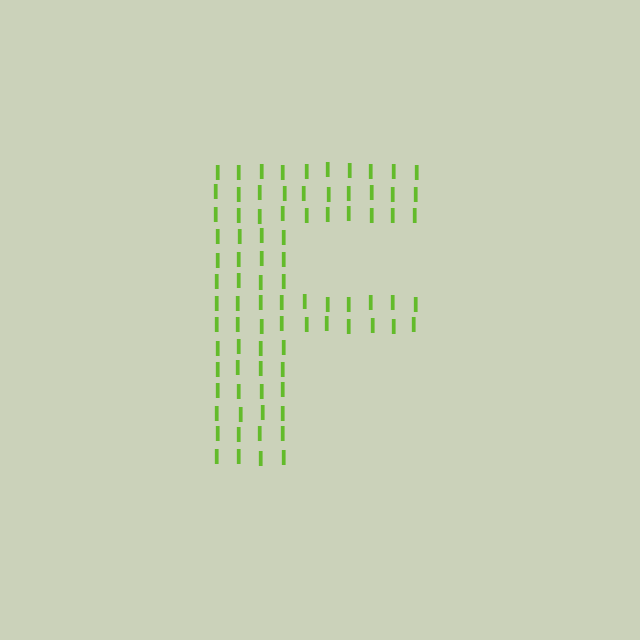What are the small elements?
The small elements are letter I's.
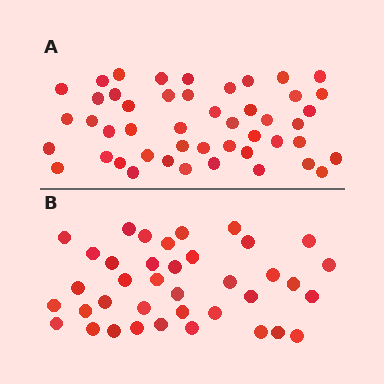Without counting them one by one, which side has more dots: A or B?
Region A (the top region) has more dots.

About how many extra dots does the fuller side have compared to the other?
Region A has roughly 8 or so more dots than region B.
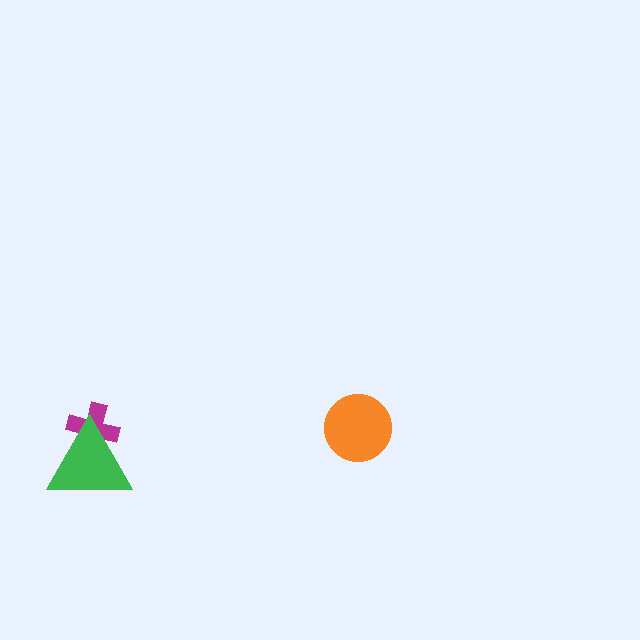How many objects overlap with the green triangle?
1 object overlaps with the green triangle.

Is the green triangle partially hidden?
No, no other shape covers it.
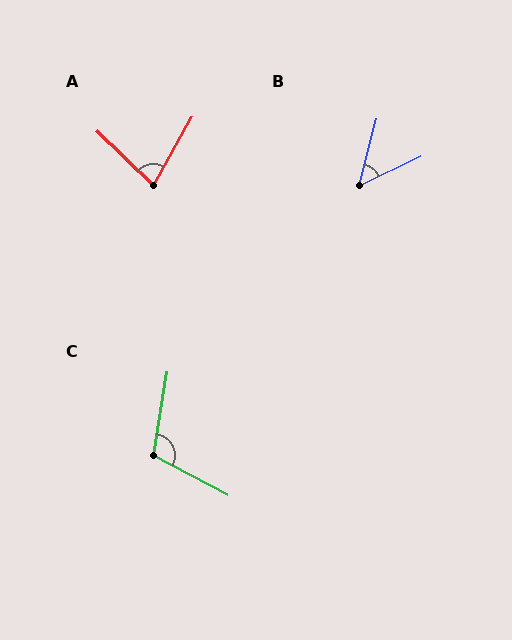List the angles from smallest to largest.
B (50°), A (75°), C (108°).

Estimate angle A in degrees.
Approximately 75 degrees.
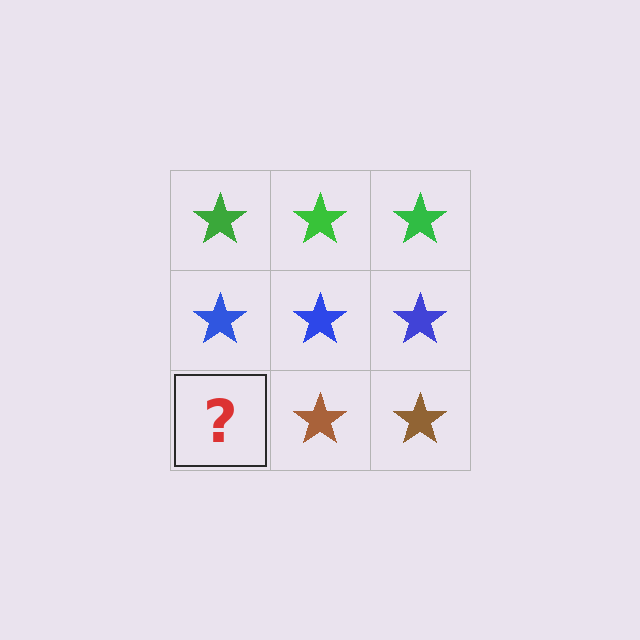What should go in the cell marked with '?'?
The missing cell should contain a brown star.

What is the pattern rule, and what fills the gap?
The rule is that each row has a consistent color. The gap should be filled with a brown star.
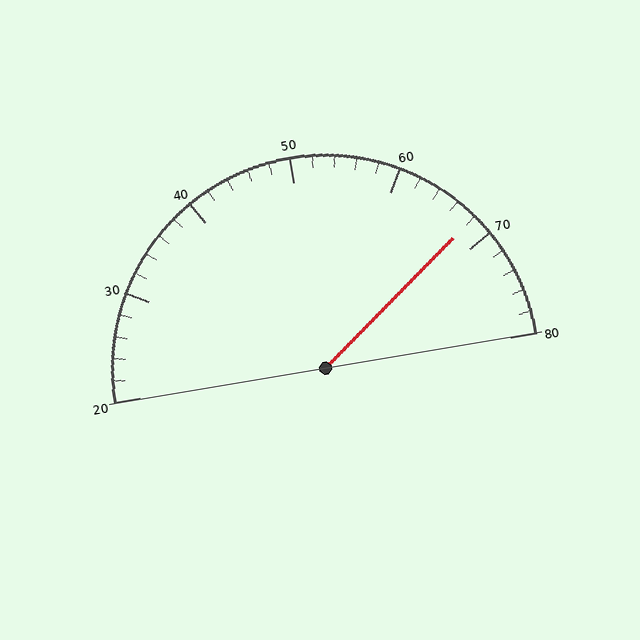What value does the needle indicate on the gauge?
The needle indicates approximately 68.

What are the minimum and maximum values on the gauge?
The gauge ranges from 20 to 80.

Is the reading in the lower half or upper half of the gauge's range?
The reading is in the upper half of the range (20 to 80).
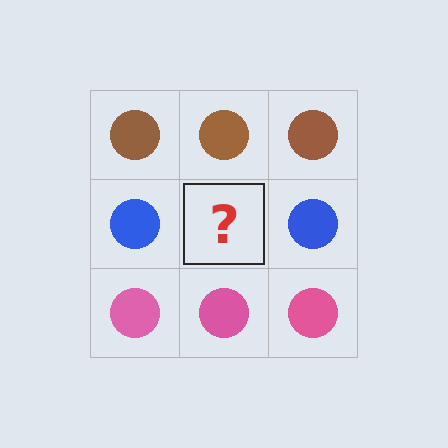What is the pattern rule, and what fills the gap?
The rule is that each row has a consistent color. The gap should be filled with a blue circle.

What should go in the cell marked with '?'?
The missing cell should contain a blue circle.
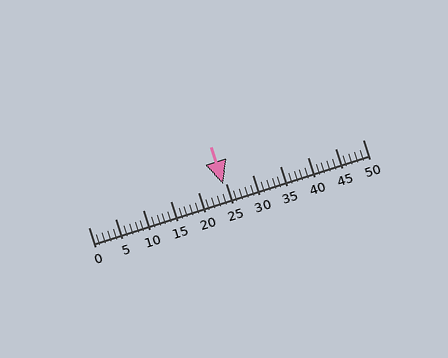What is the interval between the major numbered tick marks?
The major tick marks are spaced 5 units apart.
• • • • • • •
EXERCISE GOAL | Return the listing above in full and without alteration, excluding its pictures.

REPLY |
What are the small elements?
The small elements are letter I's.
Without counting them one by one, which side has more dots: A or B?
Region A (the top region) has more dots.

About how many extra dots does the fuller side have compared to the other?
Region A has roughly 8 or so more dots than region B.
How many objects overlap with the green triangle?
1 object overlaps with the green triangle.

Is the green triangle partially hidden?
No, no other shape covers it.
List the angles from smallest to largest.
B (50°), A (75°), C (108°).

Estimate angle A in degrees.
Approximately 75 degrees.
What should go in the cell marked with '?'?
The missing cell should contain a brown star.

What is the pattern rule, and what fills the gap?
The rule is that each row has a consistent color. The gap should be filled with a brown star.
What value does the needle indicate on the gauge?
The needle indicates approximately 68.

What are the minimum and maximum values on the gauge?
The gauge ranges from 20 to 80.

Is the reading in the lower half or upper half of the gauge's range?
The reading is in the upper half of the range (20 to 80).
What is the pattern rule, and what fills the gap?
The rule is that each row has a consistent color. The gap should be filled with a blue circle.

What should go in the cell marked with '?'?
The missing cell should contain a blue circle.
What is the interval between the major numbered tick marks?
The major tick marks are spaced 5 units apart.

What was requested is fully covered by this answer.